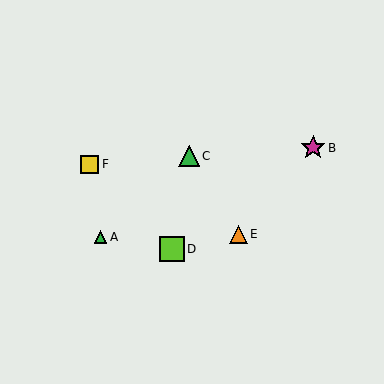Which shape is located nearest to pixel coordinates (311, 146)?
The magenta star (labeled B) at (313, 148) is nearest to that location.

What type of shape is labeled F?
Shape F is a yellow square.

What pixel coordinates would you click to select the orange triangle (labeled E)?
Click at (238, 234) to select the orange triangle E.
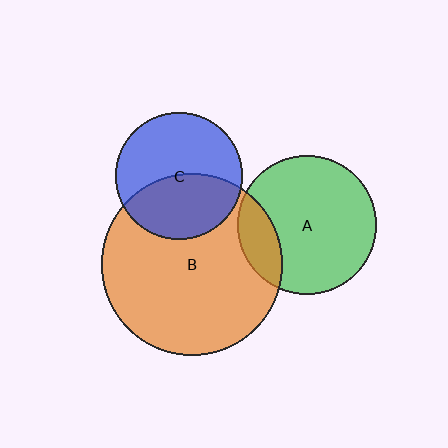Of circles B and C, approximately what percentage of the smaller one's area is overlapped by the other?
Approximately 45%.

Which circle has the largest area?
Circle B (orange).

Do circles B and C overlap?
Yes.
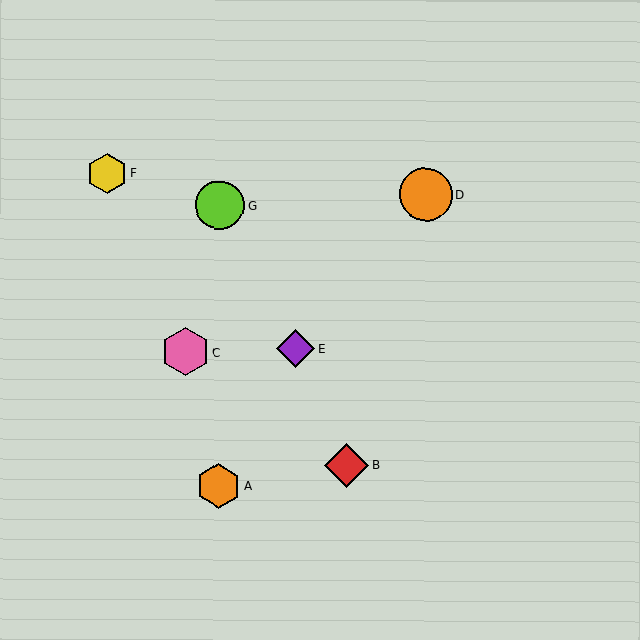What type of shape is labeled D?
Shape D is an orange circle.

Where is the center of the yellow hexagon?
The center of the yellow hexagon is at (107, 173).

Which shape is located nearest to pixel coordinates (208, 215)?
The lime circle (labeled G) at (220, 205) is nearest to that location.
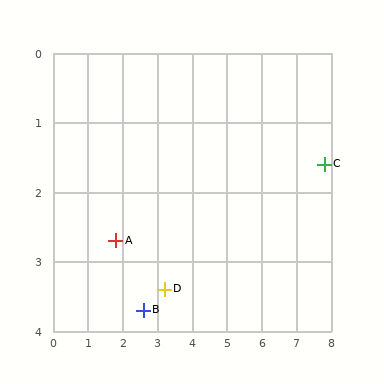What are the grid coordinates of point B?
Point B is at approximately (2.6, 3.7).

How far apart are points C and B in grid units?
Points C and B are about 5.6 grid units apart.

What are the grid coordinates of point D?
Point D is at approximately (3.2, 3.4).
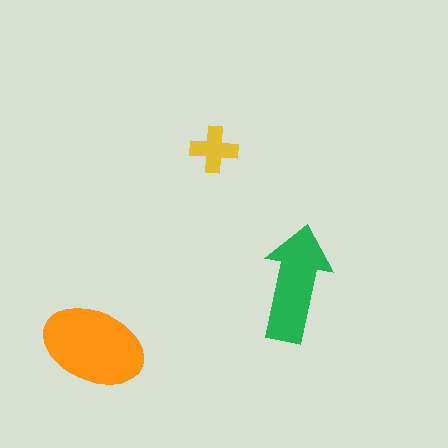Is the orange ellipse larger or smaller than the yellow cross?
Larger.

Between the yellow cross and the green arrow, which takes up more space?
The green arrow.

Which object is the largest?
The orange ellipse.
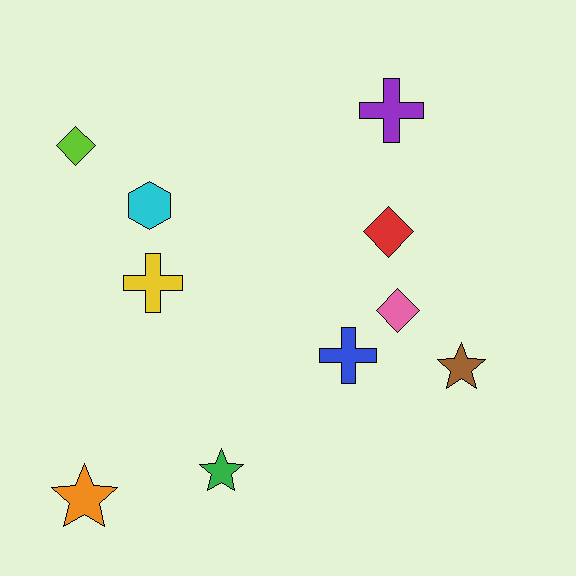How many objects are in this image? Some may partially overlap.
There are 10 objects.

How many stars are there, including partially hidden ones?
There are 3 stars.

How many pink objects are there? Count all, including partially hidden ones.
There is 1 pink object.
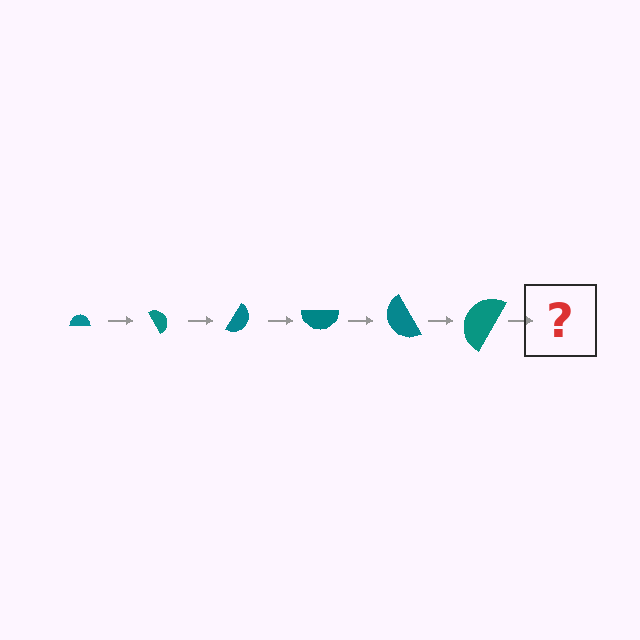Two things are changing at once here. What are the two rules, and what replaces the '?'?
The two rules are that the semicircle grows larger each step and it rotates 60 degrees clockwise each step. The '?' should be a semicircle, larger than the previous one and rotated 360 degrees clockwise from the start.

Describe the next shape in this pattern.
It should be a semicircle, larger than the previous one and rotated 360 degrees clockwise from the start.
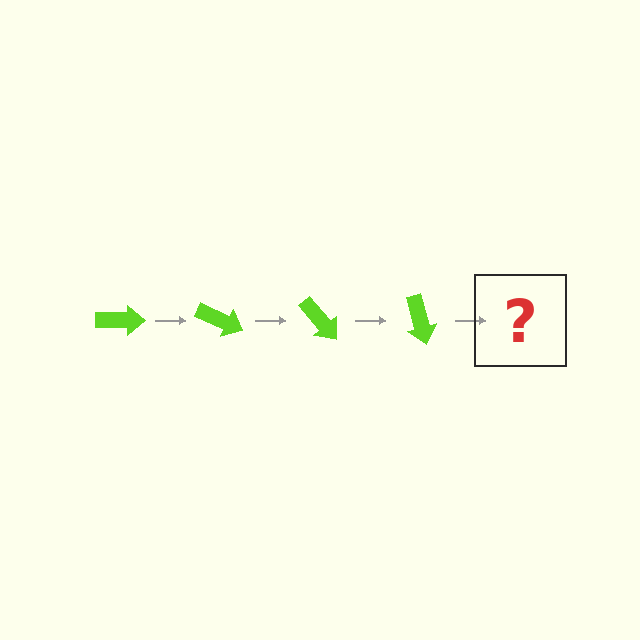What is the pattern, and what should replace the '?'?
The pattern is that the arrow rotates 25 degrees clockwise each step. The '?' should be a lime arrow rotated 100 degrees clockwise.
################
#### [Exercise goal]
The lines to repeat run from the line containing "Two things are" through the last line of the material above; give them exactly, without the pictures.

#### [Finished exercise]
Two things are changing at once here. What are the two rules, and what replaces the '?'?
The two rules are that the semicircle grows larger each step and it rotates 60 degrees clockwise each step. The '?' should be a semicircle, larger than the previous one and rotated 360 degrees clockwise from the start.

Describe the next shape in this pattern.
It should be a semicircle, larger than the previous one and rotated 360 degrees clockwise from the start.
What is the pattern, and what should replace the '?'?
The pattern is that the arrow rotates 25 degrees clockwise each step. The '?' should be a lime arrow rotated 100 degrees clockwise.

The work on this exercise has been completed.